▶ [What the exercise asks]
Leave out the pictures and copy every record exactly.

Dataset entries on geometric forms
--- begin ---

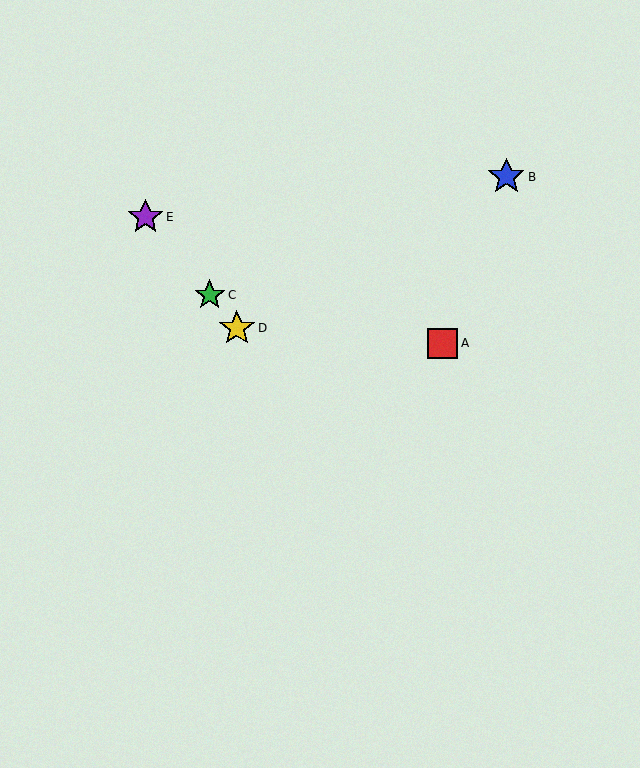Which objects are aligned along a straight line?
Objects C, D, E are aligned along a straight line.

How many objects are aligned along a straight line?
3 objects (C, D, E) are aligned along a straight line.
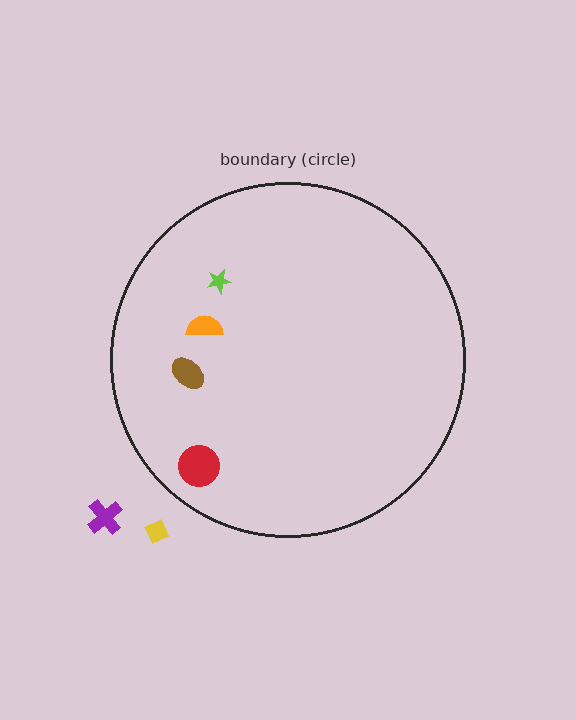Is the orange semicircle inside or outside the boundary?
Inside.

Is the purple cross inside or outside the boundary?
Outside.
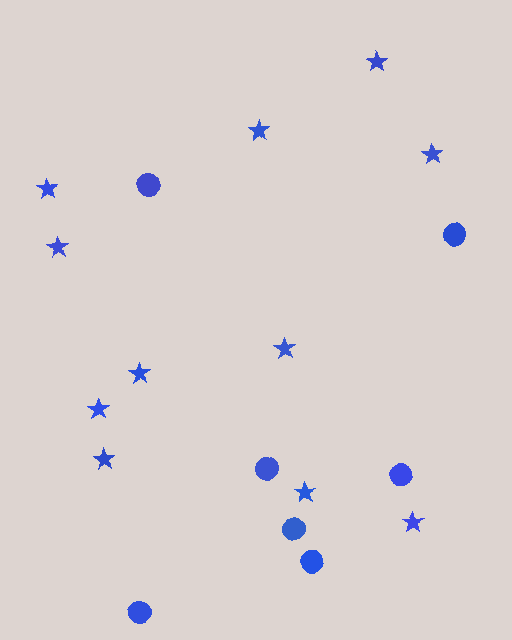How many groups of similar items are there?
There are 2 groups: one group of circles (7) and one group of stars (11).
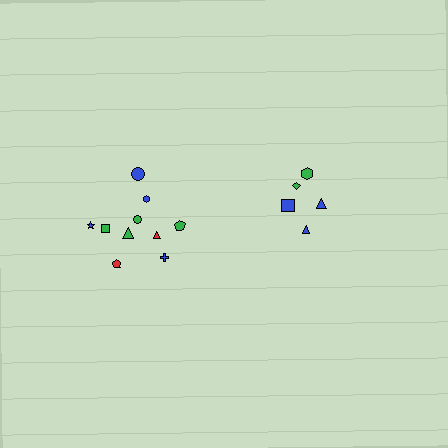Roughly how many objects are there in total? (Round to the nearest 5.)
Roughly 15 objects in total.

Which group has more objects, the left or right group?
The left group.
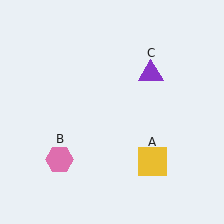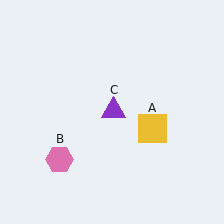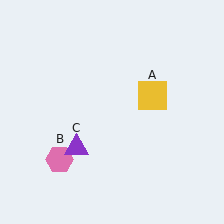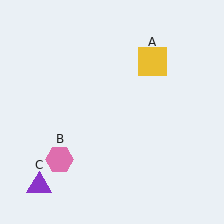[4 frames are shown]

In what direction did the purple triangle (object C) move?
The purple triangle (object C) moved down and to the left.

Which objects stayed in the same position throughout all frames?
Pink hexagon (object B) remained stationary.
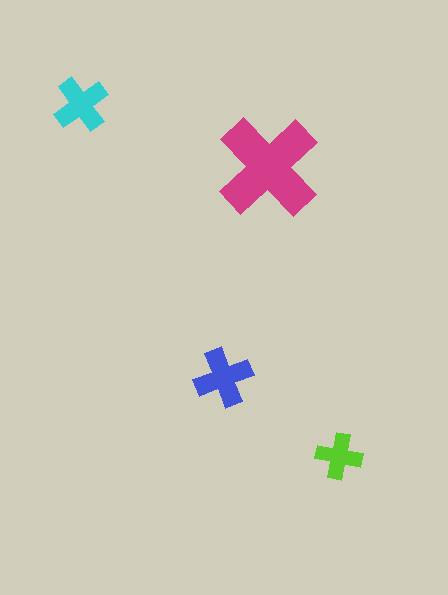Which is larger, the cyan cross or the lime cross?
The cyan one.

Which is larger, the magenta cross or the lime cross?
The magenta one.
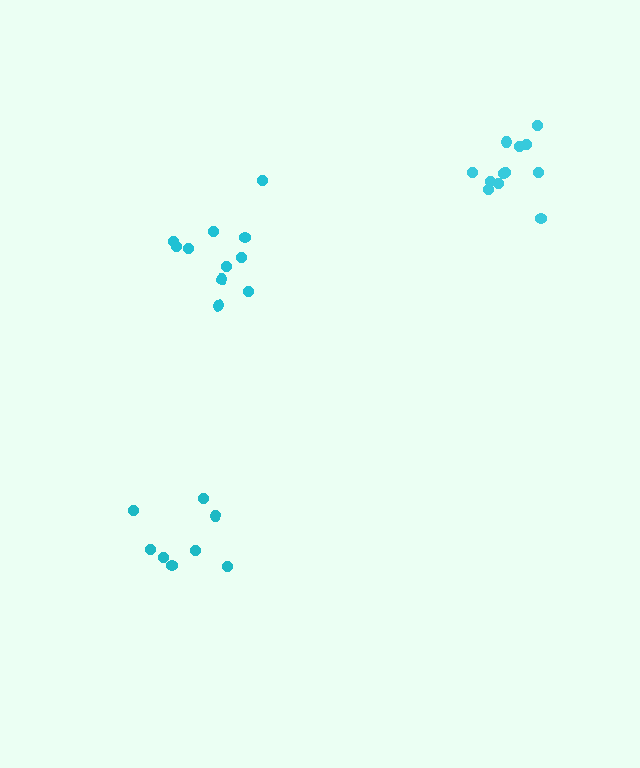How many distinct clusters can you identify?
There are 3 distinct clusters.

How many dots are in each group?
Group 1: 8 dots, Group 2: 12 dots, Group 3: 11 dots (31 total).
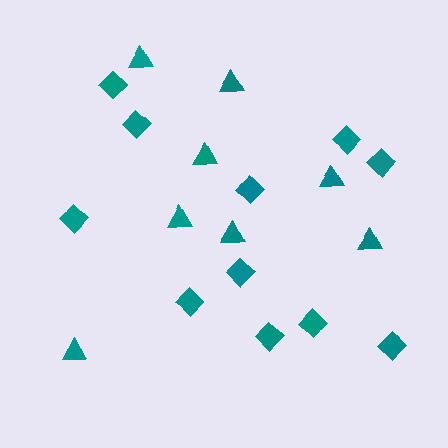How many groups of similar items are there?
There are 2 groups: one group of diamonds (11) and one group of triangles (8).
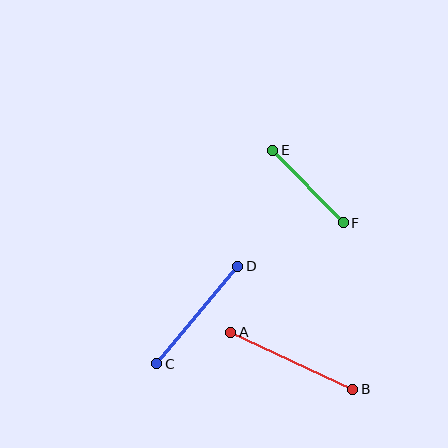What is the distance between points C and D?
The distance is approximately 126 pixels.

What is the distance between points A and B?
The distance is approximately 134 pixels.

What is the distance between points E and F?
The distance is approximately 101 pixels.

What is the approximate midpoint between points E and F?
The midpoint is at approximately (308, 186) pixels.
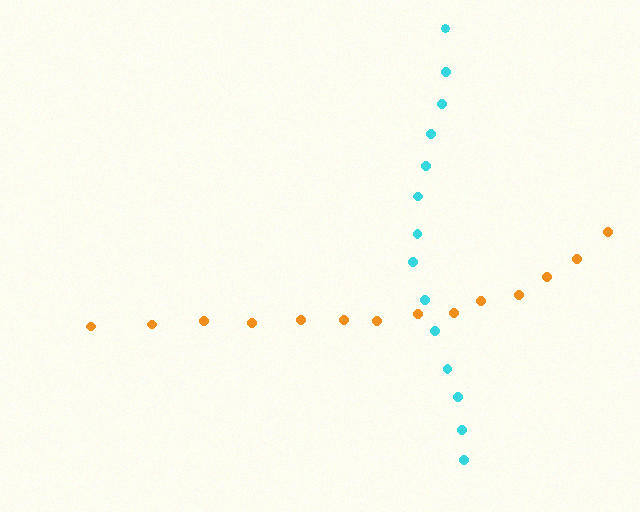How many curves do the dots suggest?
There are 2 distinct paths.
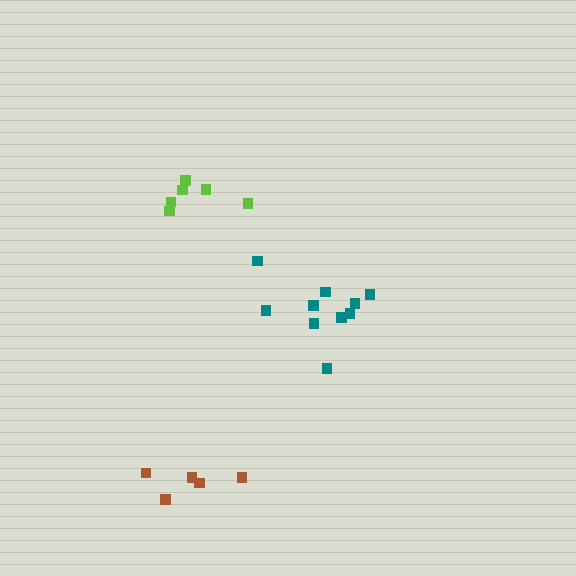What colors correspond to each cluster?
The clusters are colored: brown, teal, lime.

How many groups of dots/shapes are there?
There are 3 groups.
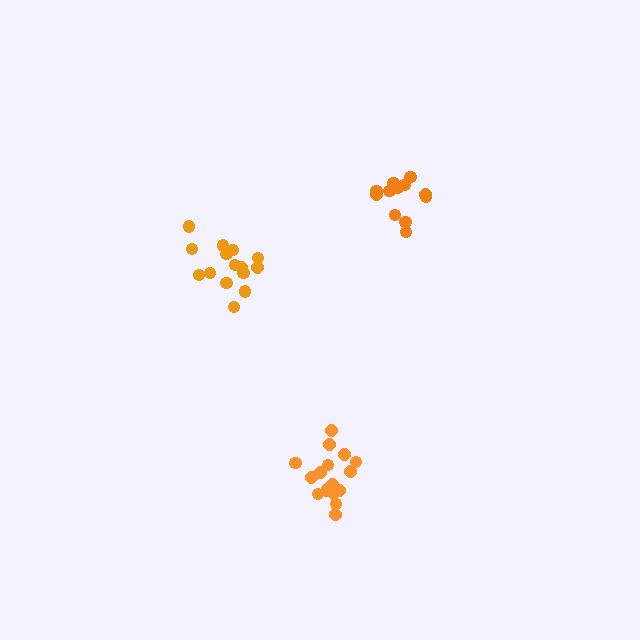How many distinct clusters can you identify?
There are 3 distinct clusters.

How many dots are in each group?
Group 1: 17 dots, Group 2: 16 dots, Group 3: 12 dots (45 total).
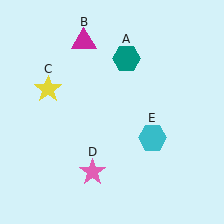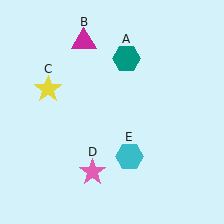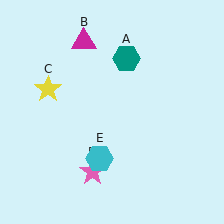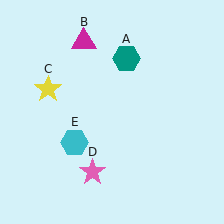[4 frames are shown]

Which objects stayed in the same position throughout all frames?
Teal hexagon (object A) and magenta triangle (object B) and yellow star (object C) and pink star (object D) remained stationary.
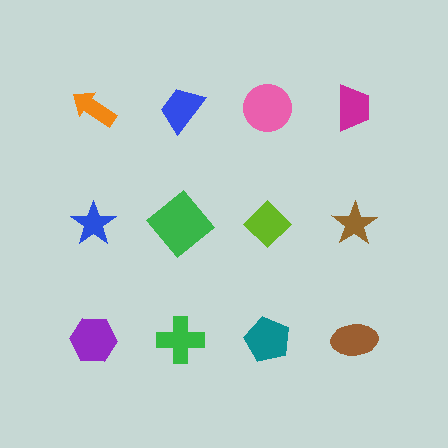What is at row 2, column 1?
A blue star.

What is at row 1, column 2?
A blue trapezoid.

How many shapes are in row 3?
4 shapes.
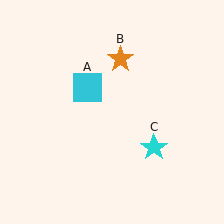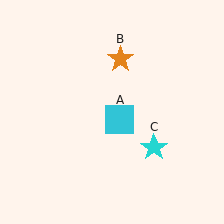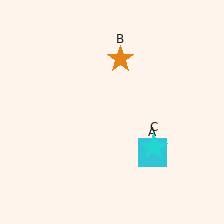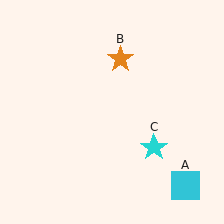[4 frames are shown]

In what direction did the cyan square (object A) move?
The cyan square (object A) moved down and to the right.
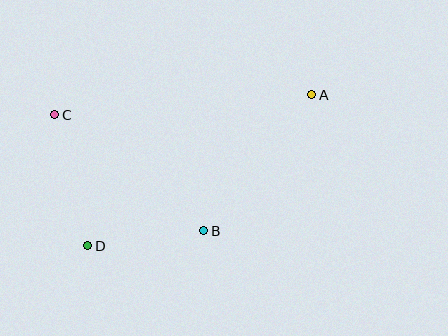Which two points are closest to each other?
Points B and D are closest to each other.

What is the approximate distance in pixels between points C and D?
The distance between C and D is approximately 135 pixels.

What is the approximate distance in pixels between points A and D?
The distance between A and D is approximately 270 pixels.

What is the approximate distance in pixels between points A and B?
The distance between A and B is approximately 173 pixels.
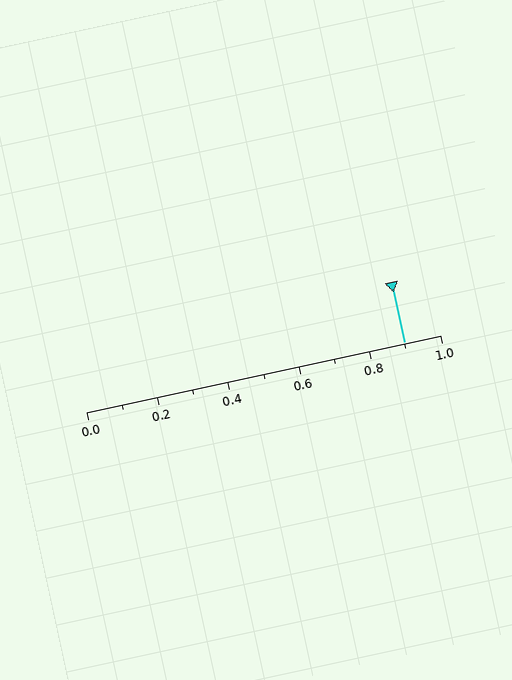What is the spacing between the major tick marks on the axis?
The major ticks are spaced 0.2 apart.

--- end ---

▶ [Completed task]
Which objects are aligned along a straight line?
Objects C, D, E are aligned along a straight line.

How many objects are aligned along a straight line?
3 objects (C, D, E) are aligned along a straight line.
Is the orange semicircle inside or outside the boundary?
Inside.

Is the purple cross inside or outside the boundary?
Outside.
How many groups of similar items are there?
There are 2 groups: one group of circles (7) and one group of stars (11).
Roughly how many objects are there in total? (Round to the nearest 5.)
Roughly 15 objects in total.

Which group has more objects, the left or right group?
The left group.
[4 frames are shown]

In what direction did the purple triangle (object C) move?
The purple triangle (object C) moved down and to the left.

Which objects stayed in the same position throughout all frames?
Pink hexagon (object B) remained stationary.
Which is larger, the cyan cross or the lime cross?
The cyan one.

Which is larger, the magenta cross or the lime cross?
The magenta one.
How many distinct clusters can you identify?
There are 3 distinct clusters.

How many dots are in each group?
Group 1: 8 dots, Group 2: 12 dots, Group 3: 11 dots (31 total).
How many groups of similar items are there?
There are 2 groups: one group of diamonds (11) and one group of triangles (8).
What is the distance between points C and D?
The distance is approximately 126 pixels.

What is the distance between points A and B?
The distance is approximately 134 pixels.

What is the distance between points E and F?
The distance is approximately 101 pixels.

What is the approximate midpoint between points E and F?
The midpoint is at approximately (308, 186) pixels.
How many curves do the dots suggest?
There are 2 distinct paths.
What colors correspond to each cluster?
The clusters are colored: brown, teal, lime.

How many groups of dots/shapes are there?
There are 3 groups.
How many distinct clusters can you identify?
There are 3 distinct clusters.

How many dots are in each group?
Group 1: 17 dots, Group 2: 16 dots, Group 3: 12 dots (45 total).
[4 frames are shown]

Which objects stayed in the same position throughout all frames?
Teal hexagon (object A) and magenta triangle (object B) and yellow star (object C) and pink star (object D) remained stationary.
What is at row 2, column 1?
A blue star.

What is at row 1, column 2?
A blue trapezoid.

How many shapes are in row 3?
4 shapes.
[4 frames are shown]

In what direction did the cyan square (object A) move?
The cyan square (object A) moved down and to the right.
Which two points are closest to each other?
Points B and D are closest to each other.

What is the approximate distance in pixels between points C and D?
The distance between C and D is approximately 135 pixels.

What is the approximate distance in pixels between points A and D?
The distance between A and D is approximately 270 pixels.

What is the approximate distance in pixels between points A and B?
The distance between A and B is approximately 173 pixels.
What is the spacing between the major tick marks on the axis?
The major ticks are spaced 0.2 apart.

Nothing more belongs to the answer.